**Exercise requirements:**
Could you write out the records below exactly as they appear, leaving out any pictures?

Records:
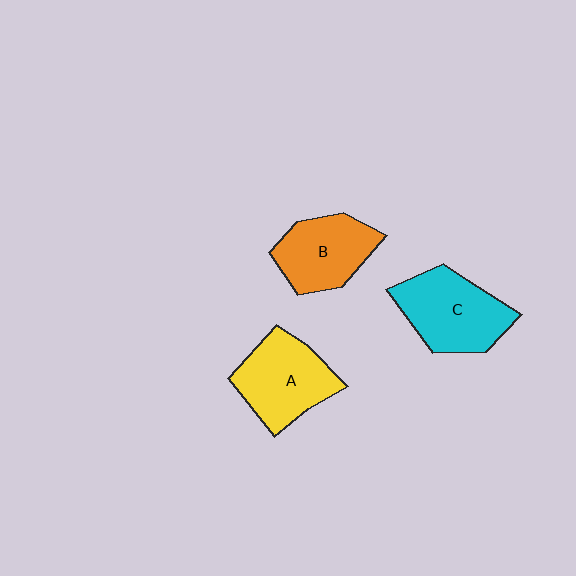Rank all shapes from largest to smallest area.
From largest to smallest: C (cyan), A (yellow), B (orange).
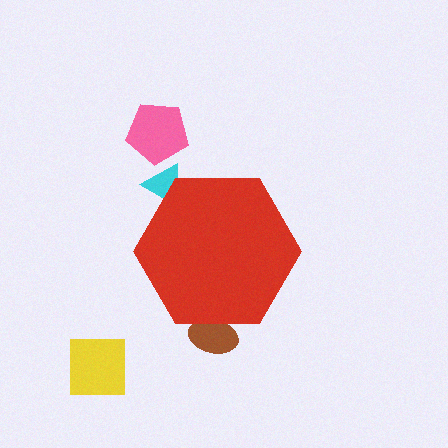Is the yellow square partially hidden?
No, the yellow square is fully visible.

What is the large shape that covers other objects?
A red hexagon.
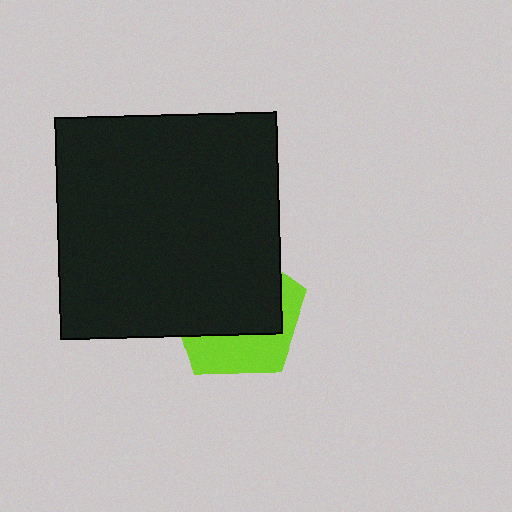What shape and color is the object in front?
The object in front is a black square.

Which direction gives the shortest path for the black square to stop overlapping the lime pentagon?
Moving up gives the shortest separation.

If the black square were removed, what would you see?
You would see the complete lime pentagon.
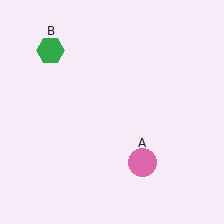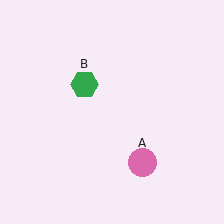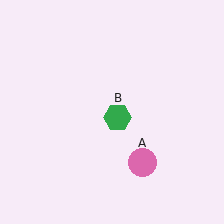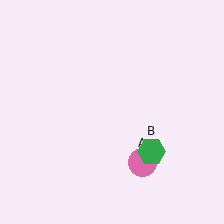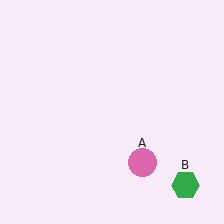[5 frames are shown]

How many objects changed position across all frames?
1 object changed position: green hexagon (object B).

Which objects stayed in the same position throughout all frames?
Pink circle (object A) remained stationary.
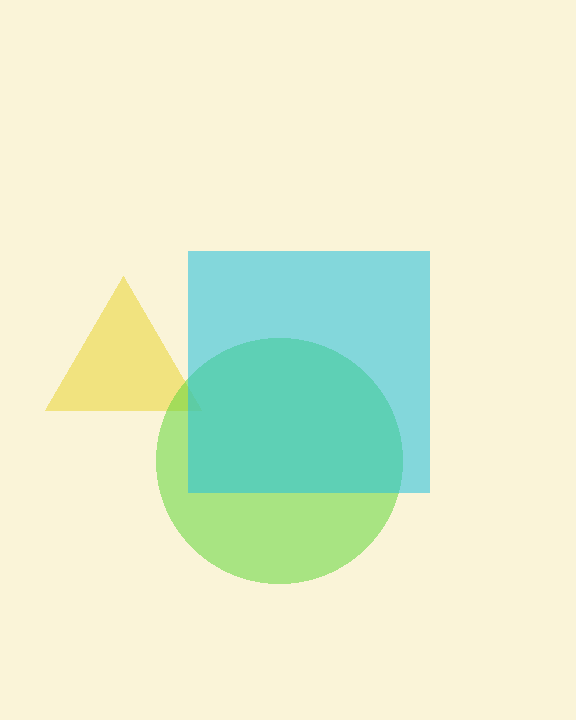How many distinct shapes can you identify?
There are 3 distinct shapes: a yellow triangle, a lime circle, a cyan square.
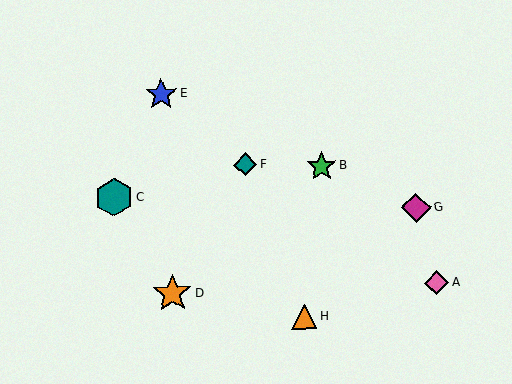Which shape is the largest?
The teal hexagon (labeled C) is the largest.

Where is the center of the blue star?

**Exercise output:**
Rank all shapes from largest to smallest area.
From largest to smallest: C (cyan), A (yellow), B (orange).
Is the yellow square partially hidden?
No, the yellow square is fully visible.

What is the large shape that covers other objects?
A red hexagon.
What shape and color is the object in front?
The object in front is a black square.

Which direction gives the shortest path for the black square to stop overlapping the lime pentagon?
Moving up gives the shortest separation.

If the black square were removed, what would you see?
You would see the complete lime pentagon.
[5 frames are shown]

How many objects changed position across all frames?
1 object changed position: green hexagon (object B).

Which objects stayed in the same position throughout all frames?
Pink circle (object A) remained stationary.
How many distinct shapes can you identify?
There are 3 distinct shapes: a yellow triangle, a lime circle, a cyan square.
Which shape is the largest?
The teal hexagon (labeled C) is the largest.

Where is the center of the blue star?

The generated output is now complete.